WHAT THE EXERCISE ASKS:
Reproduce the listing below exactly. Pictures do not belong in the copy.

======== DATA SUPPLIED ========

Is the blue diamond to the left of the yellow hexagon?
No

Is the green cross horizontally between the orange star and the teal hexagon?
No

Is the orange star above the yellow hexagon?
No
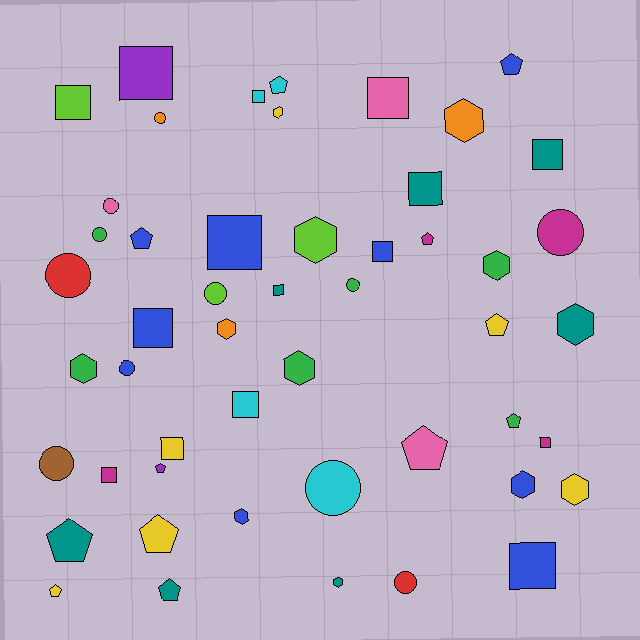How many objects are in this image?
There are 50 objects.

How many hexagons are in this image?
There are 12 hexagons.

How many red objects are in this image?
There are 2 red objects.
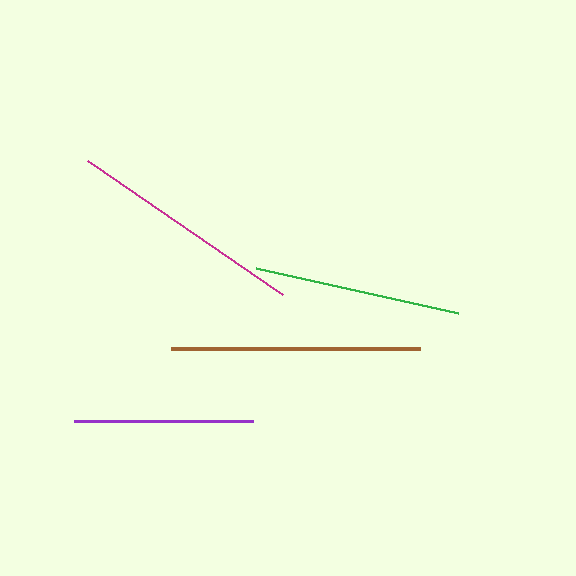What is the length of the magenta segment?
The magenta segment is approximately 237 pixels long.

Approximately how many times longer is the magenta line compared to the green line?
The magenta line is approximately 1.1 times the length of the green line.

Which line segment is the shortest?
The purple line is the shortest at approximately 180 pixels.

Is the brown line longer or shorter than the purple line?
The brown line is longer than the purple line.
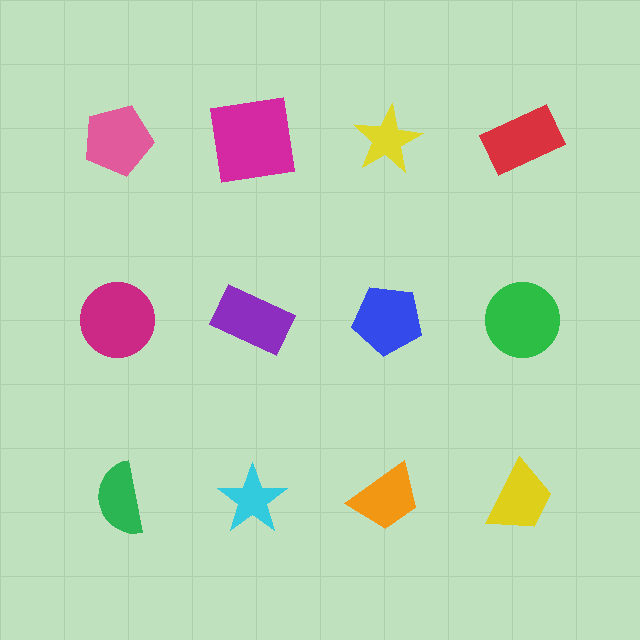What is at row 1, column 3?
A yellow star.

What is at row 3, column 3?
An orange trapezoid.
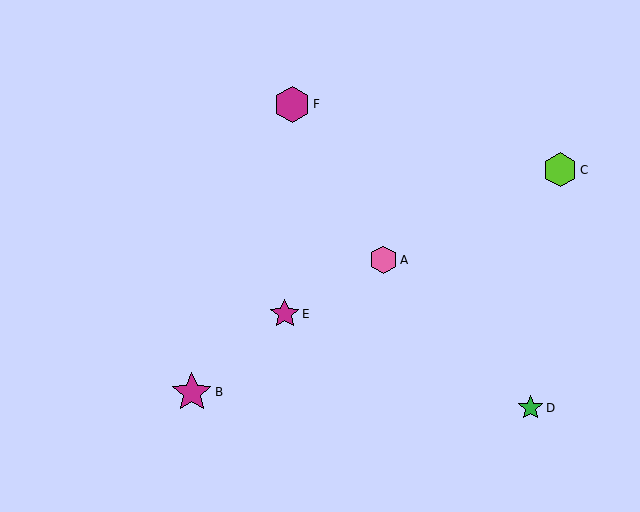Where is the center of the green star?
The center of the green star is at (531, 408).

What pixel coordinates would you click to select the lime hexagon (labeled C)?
Click at (560, 170) to select the lime hexagon C.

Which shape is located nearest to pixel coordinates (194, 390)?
The magenta star (labeled B) at (192, 392) is nearest to that location.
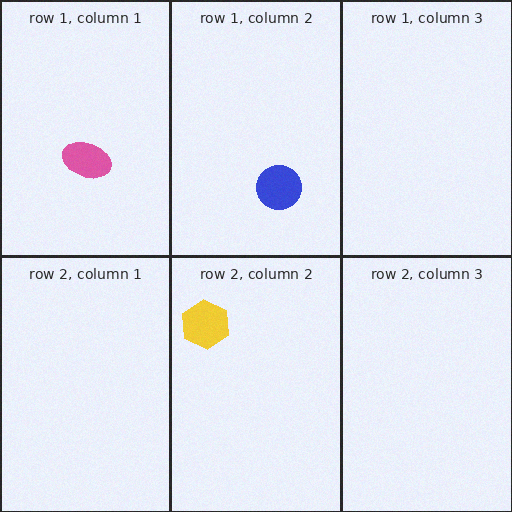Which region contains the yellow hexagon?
The row 2, column 2 region.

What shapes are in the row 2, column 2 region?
The yellow hexagon.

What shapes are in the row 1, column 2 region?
The blue circle.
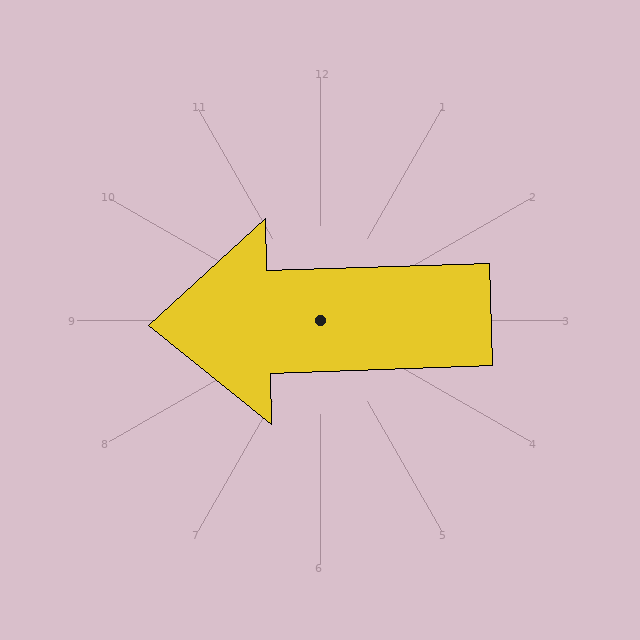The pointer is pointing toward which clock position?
Roughly 9 o'clock.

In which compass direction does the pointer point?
West.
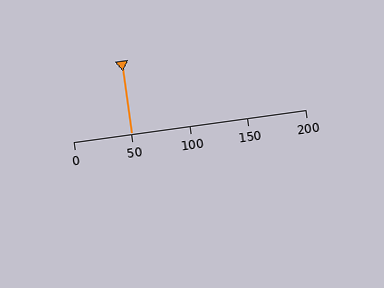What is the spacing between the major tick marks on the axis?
The major ticks are spaced 50 apart.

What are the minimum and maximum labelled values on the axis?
The axis runs from 0 to 200.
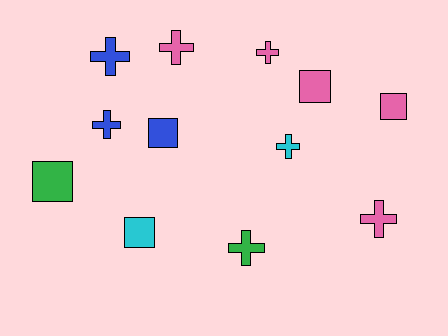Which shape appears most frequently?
Cross, with 7 objects.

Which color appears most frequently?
Pink, with 5 objects.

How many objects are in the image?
There are 12 objects.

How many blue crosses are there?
There are 2 blue crosses.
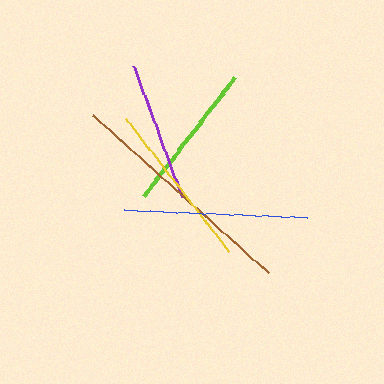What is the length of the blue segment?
The blue segment is approximately 183 pixels long.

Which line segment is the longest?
The brown line is the longest at approximately 236 pixels.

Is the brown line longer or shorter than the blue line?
The brown line is longer than the blue line.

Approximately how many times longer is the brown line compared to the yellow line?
The brown line is approximately 1.4 times the length of the yellow line.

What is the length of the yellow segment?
The yellow segment is approximately 168 pixels long.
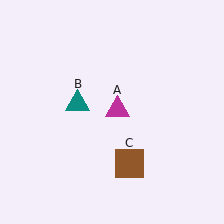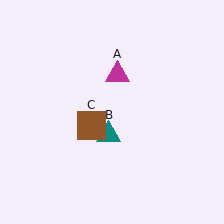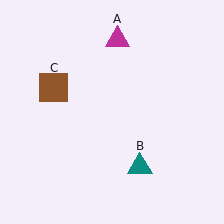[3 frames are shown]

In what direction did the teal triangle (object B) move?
The teal triangle (object B) moved down and to the right.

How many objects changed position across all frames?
3 objects changed position: magenta triangle (object A), teal triangle (object B), brown square (object C).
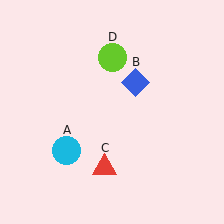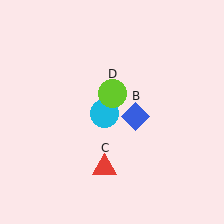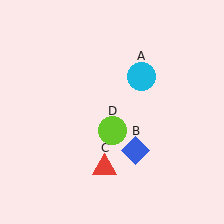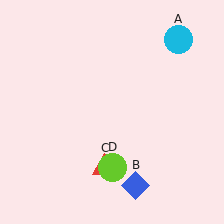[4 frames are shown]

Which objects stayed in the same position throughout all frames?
Red triangle (object C) remained stationary.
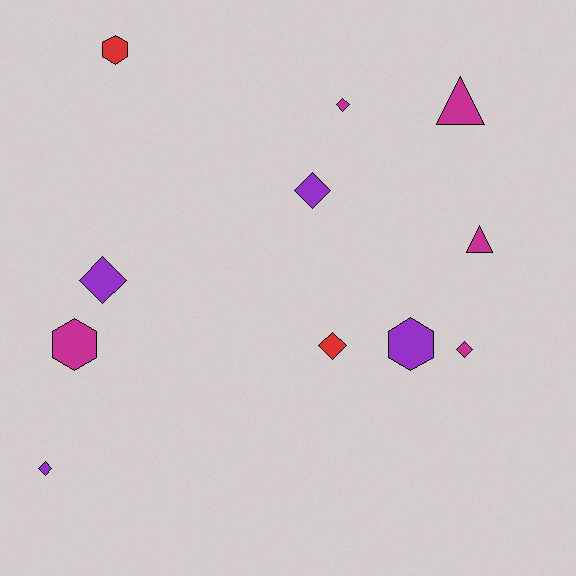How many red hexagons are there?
There is 1 red hexagon.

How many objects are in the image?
There are 11 objects.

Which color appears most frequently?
Magenta, with 5 objects.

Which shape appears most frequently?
Diamond, with 6 objects.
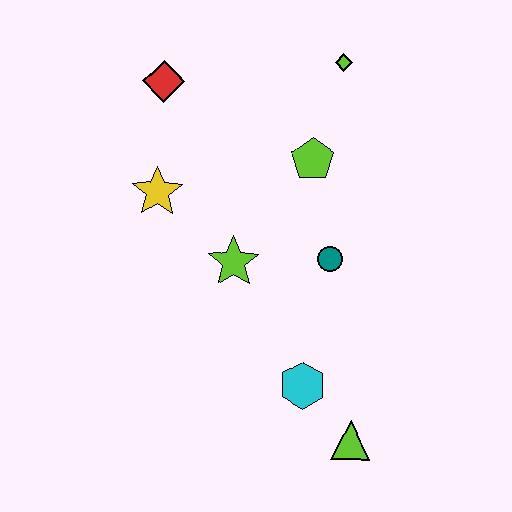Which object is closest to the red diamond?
The yellow star is closest to the red diamond.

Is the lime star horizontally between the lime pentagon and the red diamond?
Yes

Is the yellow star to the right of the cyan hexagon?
No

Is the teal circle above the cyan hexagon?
Yes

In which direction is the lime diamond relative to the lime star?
The lime diamond is above the lime star.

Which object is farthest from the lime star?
The lime diamond is farthest from the lime star.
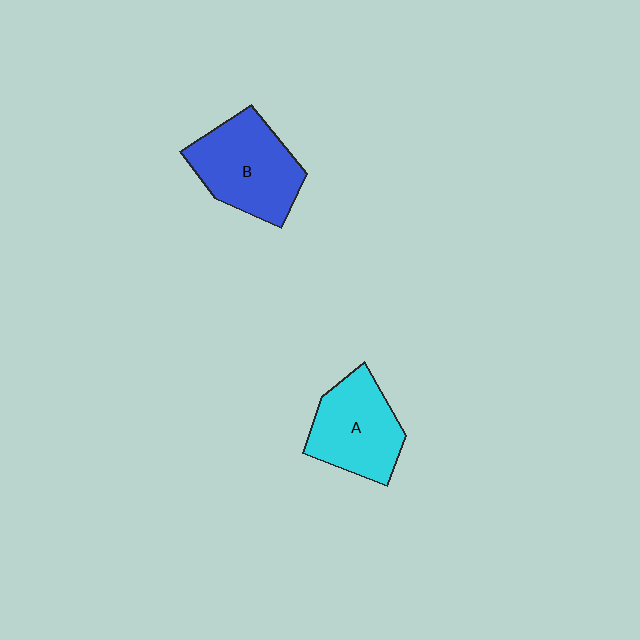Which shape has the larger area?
Shape B (blue).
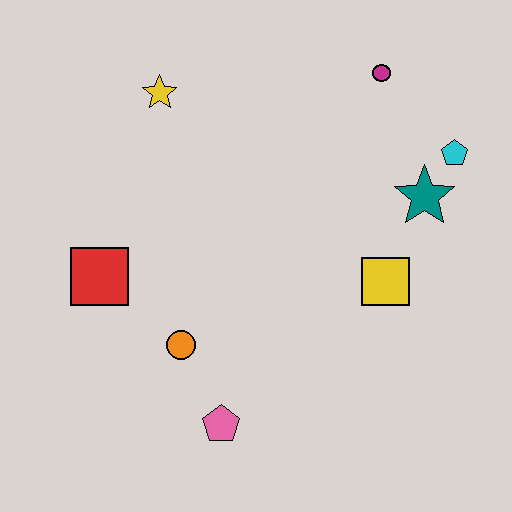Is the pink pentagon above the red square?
No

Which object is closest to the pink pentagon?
The orange circle is closest to the pink pentagon.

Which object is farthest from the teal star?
The red square is farthest from the teal star.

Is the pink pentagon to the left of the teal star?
Yes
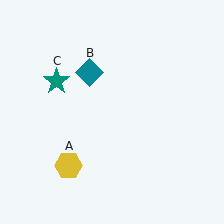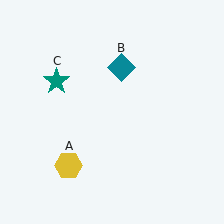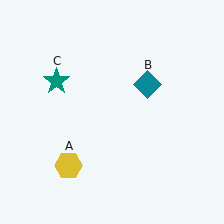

========

FINAL RESULT:
Is the blue diamond to the left of the yellow hexagon?
No

Is the green cross horizontally between the orange star and the teal hexagon?
No

Is the orange star above the yellow hexagon?
No
How many objects are in this image?
There are 50 objects.

How many hexagons are in this image?
There are 12 hexagons.

How many red objects are in this image?
There are 2 red objects.
What is the length of the magenta segment?
The magenta segment is approximately 237 pixels long.

Approximately how many times longer is the magenta line compared to the green line?
The magenta line is approximately 1.1 times the length of the green line.

Which line segment is the shortest?
The purple line is the shortest at approximately 180 pixels.

Is the brown line longer or shorter than the purple line?
The brown line is longer than the purple line.
What is at row 1, column 3?
A yellow star.

What is at row 3, column 3?
An orange trapezoid.
Where is the center of the green star?
The center of the green star is at (531, 408).

What pixel coordinates would you click to select the lime hexagon (labeled C)?
Click at (560, 170) to select the lime hexagon C.

Which shape is located nearest to pixel coordinates (194, 390)?
The magenta star (labeled B) at (192, 392) is nearest to that location.
Which region contains the yellow hexagon?
The row 2, column 2 region.

What shapes are in the row 2, column 2 region?
The yellow hexagon.

What shapes are in the row 1, column 2 region?
The blue circle.
The pointer is pointing toward which clock position?
Roughly 9 o'clock.

In which compass direction does the pointer point?
West.
What is the spacing between the major tick marks on the axis?
The major ticks are spaced 50 apart.

What are the minimum and maximum labelled values on the axis?
The axis runs from 0 to 200.
Which shape appears most frequently?
Cross, with 7 objects.

Which color appears most frequently?
Pink, with 5 objects.

How many objects are in the image?
There are 12 objects.

How many blue crosses are there?
There are 2 blue crosses.
What is the length of the blue segment?
The blue segment is approximately 183 pixels long.

Which line segment is the longest?
The brown line is the longest at approximately 236 pixels.

Is the brown line longer or shorter than the blue line?
The brown line is longer than the blue line.

Approximately how many times longer is the brown line compared to the yellow line?
The brown line is approximately 1.4 times the length of the yellow line.

What is the length of the yellow segment?
The yellow segment is approximately 168 pixels long.
[3 frames are shown]

In what direction did the teal triangle (object B) move?
The teal triangle (object B) moved down and to the right.

How many objects changed position across all frames?
3 objects changed position: magenta triangle (object A), teal triangle (object B), brown square (object C).
[4 frames are shown]

Which objects stayed in the same position throughout all frames?
Red triangle (object C) remained stationary.
How many red hexagons are there?
There is 1 red hexagon.

How many objects are in the image?
There are 11 objects.

Which color appears most frequently?
Magenta, with 5 objects.

Which shape appears most frequently?
Diamond, with 6 objects.
Which object is closest to the red diamond?
The yellow star is closest to the red diamond.

Is the lime star horizontally between the lime pentagon and the red diamond?
Yes

Is the yellow star to the right of the cyan hexagon?
No

Is the teal circle above the cyan hexagon?
Yes

In which direction is the lime diamond relative to the lime star?
The lime diamond is above the lime star.

Which object is farthest from the lime star?
The lime diamond is farthest from the lime star.
Which shape has the larger area?
Shape B (blue).
Is the pink pentagon above the red square?
No

Which object is closest to the pink pentagon?
The orange circle is closest to the pink pentagon.

Which object is farthest from the teal star?
The red square is farthest from the teal star.

Is the pink pentagon to the left of the teal star?
Yes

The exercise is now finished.